Problem requirements | Retype all the entries word for word, but omit the pictures.

Items from a dataset |
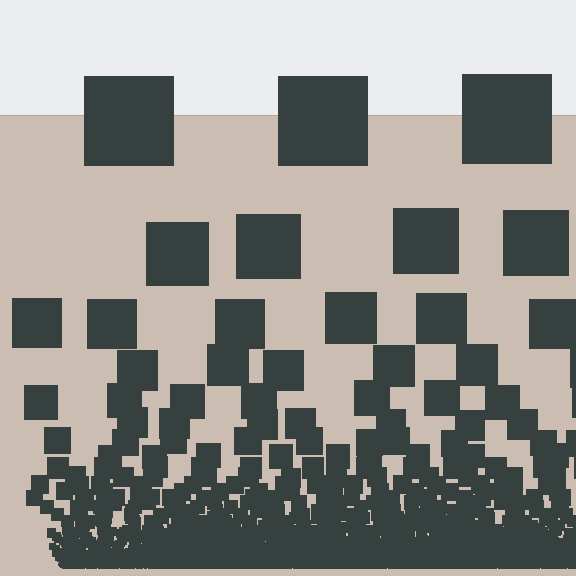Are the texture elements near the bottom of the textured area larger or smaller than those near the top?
Smaller. The gradient is inverted — elements near the bottom are smaller and denser.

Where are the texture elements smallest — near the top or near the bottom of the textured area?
Near the bottom.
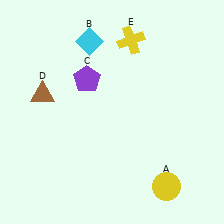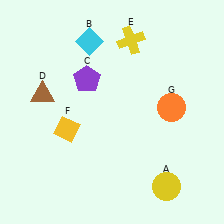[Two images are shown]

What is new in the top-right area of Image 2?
An orange circle (G) was added in the top-right area of Image 2.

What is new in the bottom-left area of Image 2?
A yellow diamond (F) was added in the bottom-left area of Image 2.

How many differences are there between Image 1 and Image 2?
There are 2 differences between the two images.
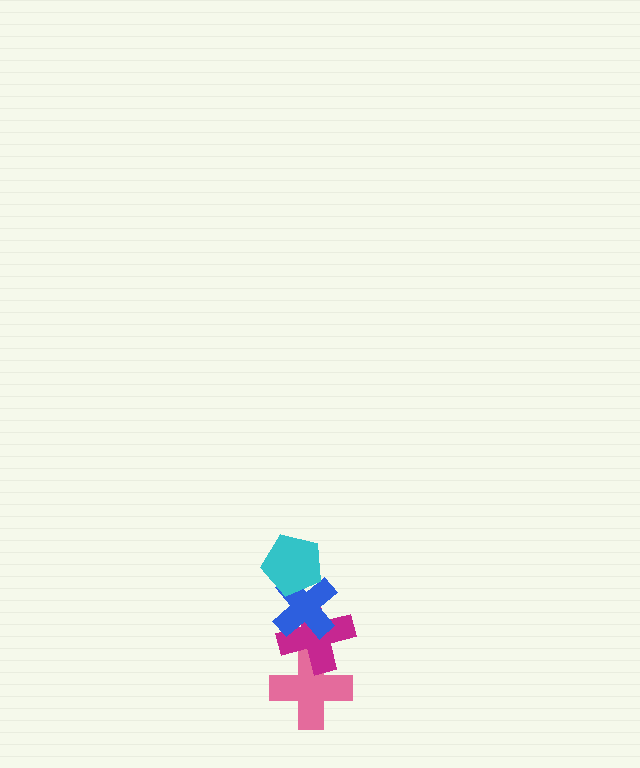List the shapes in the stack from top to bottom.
From top to bottom: the cyan pentagon, the blue cross, the magenta cross, the pink cross.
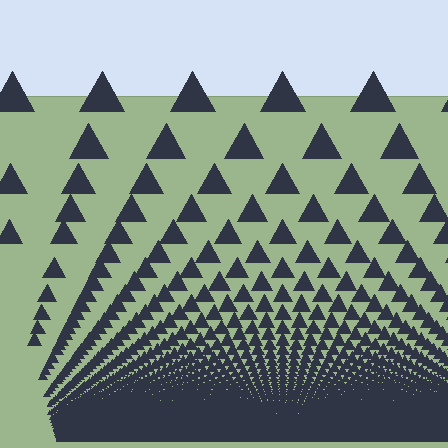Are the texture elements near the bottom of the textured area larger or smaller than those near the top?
Smaller. The gradient is inverted — elements near the bottom are smaller and denser.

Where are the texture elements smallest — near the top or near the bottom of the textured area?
Near the bottom.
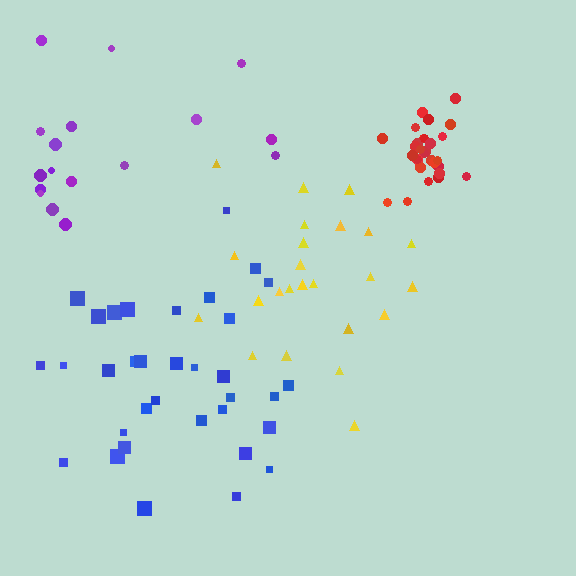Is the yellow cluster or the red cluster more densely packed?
Red.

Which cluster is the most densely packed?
Red.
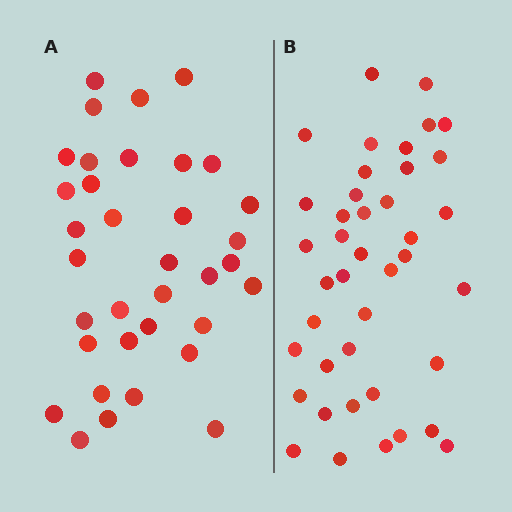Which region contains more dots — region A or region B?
Region B (the right region) has more dots.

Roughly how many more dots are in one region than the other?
Region B has about 6 more dots than region A.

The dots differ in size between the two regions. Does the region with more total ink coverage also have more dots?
No. Region A has more total ink coverage because its dots are larger, but region B actually contains more individual dots. Total area can be misleading — the number of items is what matters here.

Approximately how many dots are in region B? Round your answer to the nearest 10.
About 40 dots. (The exact count is 41, which rounds to 40.)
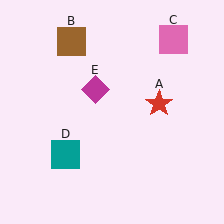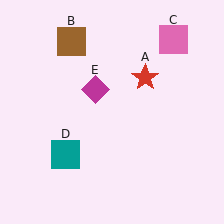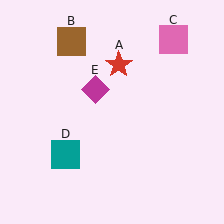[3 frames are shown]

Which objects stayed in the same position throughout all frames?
Brown square (object B) and pink square (object C) and teal square (object D) and magenta diamond (object E) remained stationary.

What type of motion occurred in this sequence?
The red star (object A) rotated counterclockwise around the center of the scene.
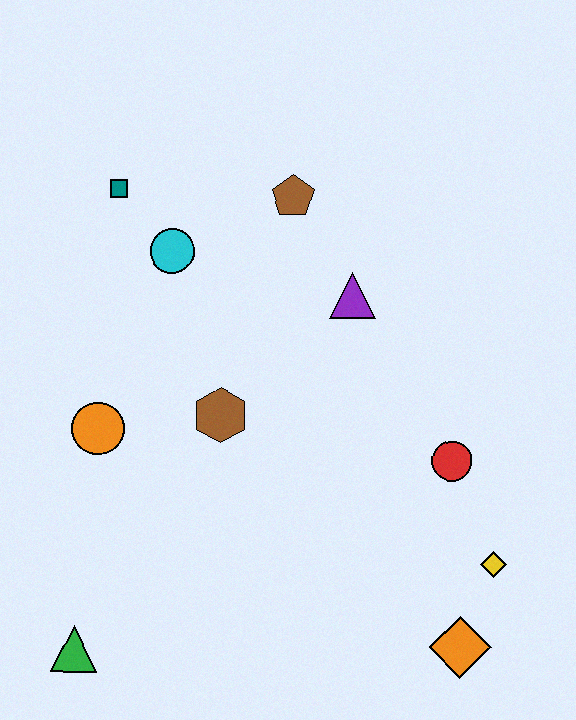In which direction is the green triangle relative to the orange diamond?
The green triangle is to the left of the orange diamond.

Full answer |
Are the texture elements near the bottom of the textured area larger or smaller than those near the top?
Smaller. The gradient is inverted — elements near the bottom are smaller and denser.

Where are the texture elements smallest — near the top or near the bottom of the textured area?
Near the bottom.
[Two images are shown]

What is new in the top-right area of Image 2?
An orange circle (G) was added in the top-right area of Image 2.

What is new in the bottom-left area of Image 2?
A yellow diamond (F) was added in the bottom-left area of Image 2.

How many differences are there between Image 1 and Image 2?
There are 2 differences between the two images.
List the shapes in the stack from top to bottom.
From top to bottom: the cyan pentagon, the blue cross, the magenta cross, the pink cross.
Are the texture elements near the bottom of the textured area larger or smaller than those near the top?
Smaller. The gradient is inverted — elements near the bottom are smaller and denser.

Where are the texture elements smallest — near the top or near the bottom of the textured area?
Near the bottom.
Is the yellow cluster or the red cluster more densely packed?
Red.

Which cluster is the most densely packed?
Red.
Which region contains more dots — region A or region B?
Region B (the right region) has more dots.

Roughly how many more dots are in one region than the other?
Region B has about 6 more dots than region A.

The dots differ in size between the two regions. Does the region with more total ink coverage also have more dots?
No. Region A has more total ink coverage because its dots are larger, but region B actually contains more individual dots. Total area can be misleading — the number of items is what matters here.

Approximately how many dots are in region B? Round your answer to the nearest 10.
About 40 dots. (The exact count is 41, which rounds to 40.)
[3 frames are shown]

Which objects stayed in the same position throughout all frames?
Brown square (object B) and pink square (object C) and teal square (object D) and magenta diamond (object E) remained stationary.

What type of motion occurred in this sequence?
The red star (object A) rotated counterclockwise around the center of the scene.
In which direction is the green triangle relative to the orange diamond?
The green triangle is to the left of the orange diamond.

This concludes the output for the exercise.